### PROBLEM TO WORK ON
An exact copy of the entries is needed, with every picture left out.

[Opening EXTRACTED INFORMATION section]

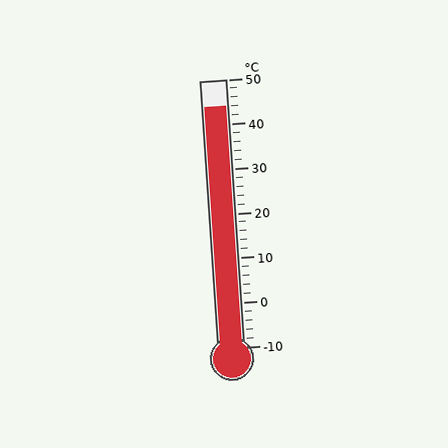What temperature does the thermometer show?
The thermometer shows approximately 44°C.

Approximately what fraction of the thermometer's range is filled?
The thermometer is filled to approximately 90% of its range.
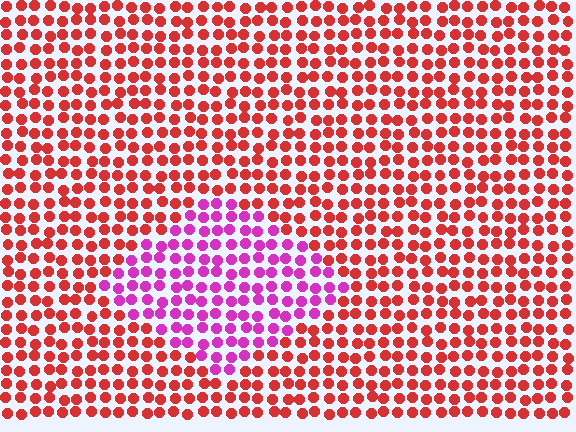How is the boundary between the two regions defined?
The boundary is defined purely by a slight shift in hue (about 52 degrees). Spacing, size, and orientation are identical on both sides.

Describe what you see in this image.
The image is filled with small red elements in a uniform arrangement. A diamond-shaped region is visible where the elements are tinted to a slightly different hue, forming a subtle color boundary.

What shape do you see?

[Closing EXTRACTED INFORMATION section]

### WRITTEN REPLY
What temperature does the thermometer show?
The thermometer shows approximately 44°C.

Approximately what fraction of the thermometer's range is filled?
The thermometer is filled to approximately 90% of its range.
How is the boundary between the two regions defined?
The boundary is defined purely by a slight shift in hue (about 52 degrees). Spacing, size, and orientation are identical on both sides.

Describe what you see in this image.
The image is filled with small red elements in a uniform arrangement. A diamond-shaped region is visible where the elements are tinted to a slightly different hue, forming a subtle color boundary.

What shape do you see?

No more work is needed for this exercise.